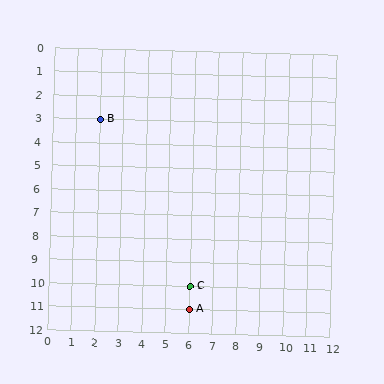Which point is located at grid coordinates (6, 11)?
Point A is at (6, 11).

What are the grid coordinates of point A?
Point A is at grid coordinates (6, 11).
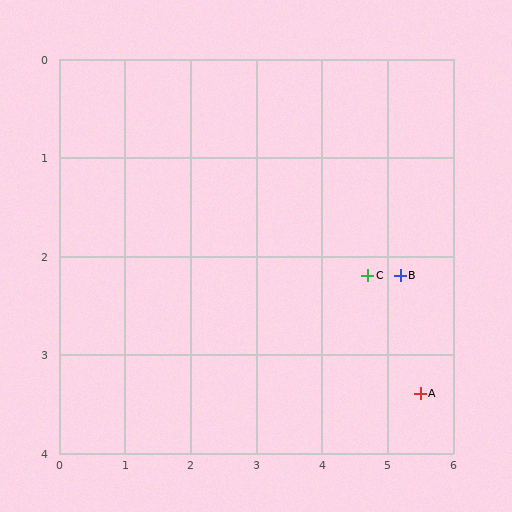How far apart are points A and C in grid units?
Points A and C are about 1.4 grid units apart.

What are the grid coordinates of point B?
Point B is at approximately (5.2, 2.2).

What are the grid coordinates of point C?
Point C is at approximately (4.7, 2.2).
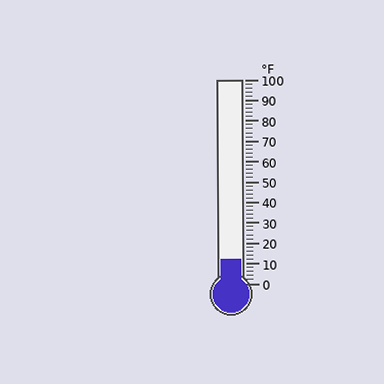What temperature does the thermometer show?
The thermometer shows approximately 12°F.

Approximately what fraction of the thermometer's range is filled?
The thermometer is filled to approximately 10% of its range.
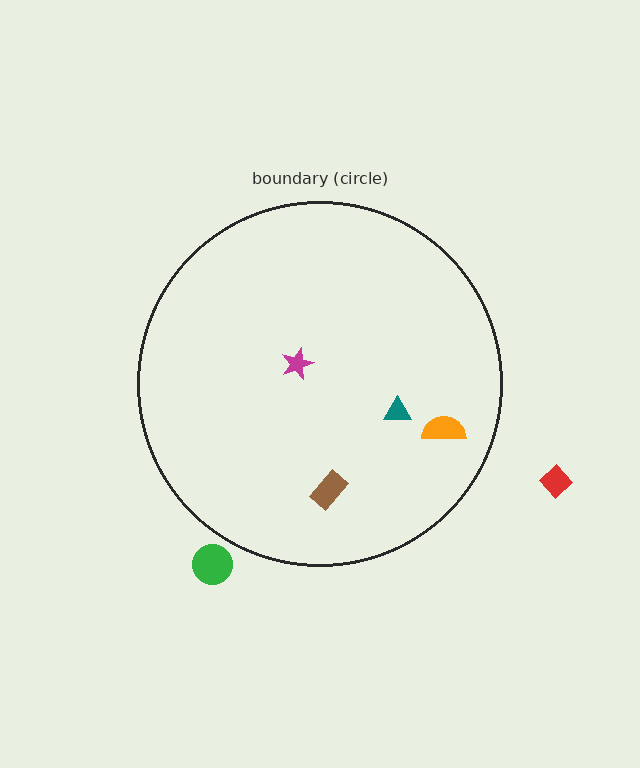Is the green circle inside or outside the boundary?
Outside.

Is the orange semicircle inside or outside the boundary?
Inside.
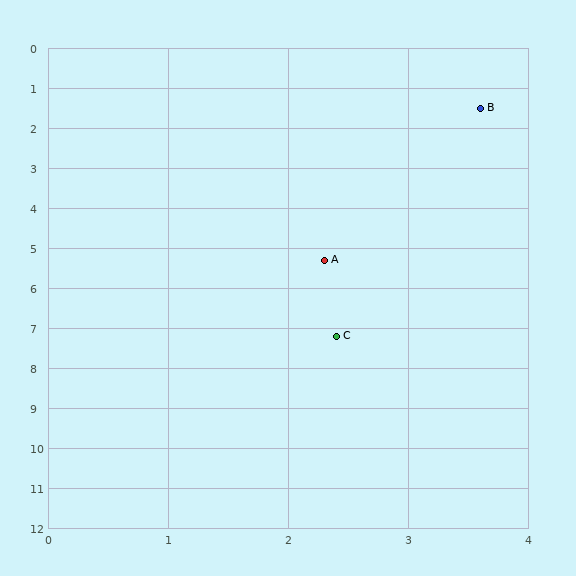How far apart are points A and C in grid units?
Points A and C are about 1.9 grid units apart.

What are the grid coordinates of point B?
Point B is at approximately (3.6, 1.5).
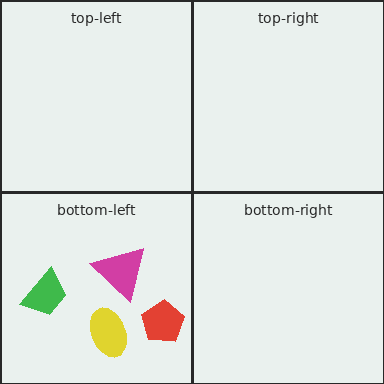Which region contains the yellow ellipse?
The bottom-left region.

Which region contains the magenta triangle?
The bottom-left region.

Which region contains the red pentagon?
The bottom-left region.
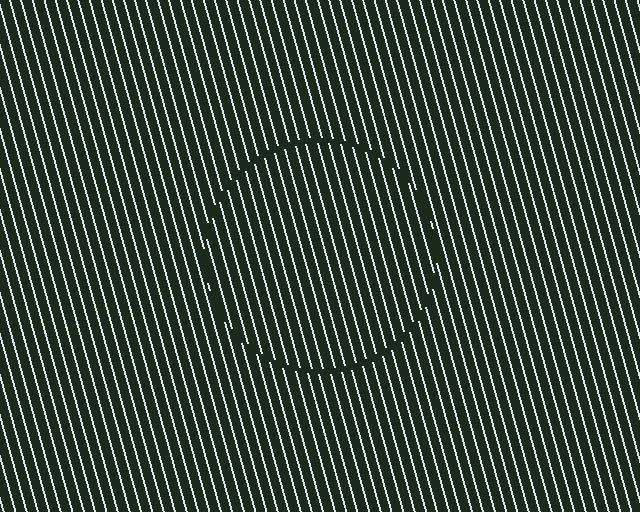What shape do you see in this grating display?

════════

WHAT TO WORK ON: Write out the records above once more, word for word, with no pictures.

COMPLETE RESPONSE:
Which point is located at grid coordinates (6, 11)?
Point A is at (6, 11).

What are the grid coordinates of point A?
Point A is at grid coordinates (6, 11).
How far apart are points A and C in grid units?
Points A and C are about 1.4 grid units apart.

What are the grid coordinates of point B?
Point B is at approximately (5.2, 2.2).

What are the grid coordinates of point C?
Point C is at approximately (4.7, 2.2).
What temperature does the thermometer show?
The thermometer shows approximately 12°F.

Approximately what fraction of the thermometer's range is filled?
The thermometer is filled to approximately 10% of its range.
Is the green circle inside or outside the boundary?
Outside.

Is the orange semicircle inside or outside the boundary?
Inside.
How far apart are points A and C in grid units?
Points A and C are about 1.9 grid units apart.

What are the grid coordinates of point B?
Point B is at approximately (3.6, 1.5).
Which region contains the yellow ellipse?
The bottom-left region.

Which region contains the magenta triangle?
The bottom-left region.

Which region contains the red pentagon?
The bottom-left region.
What shape do you see in this grating display?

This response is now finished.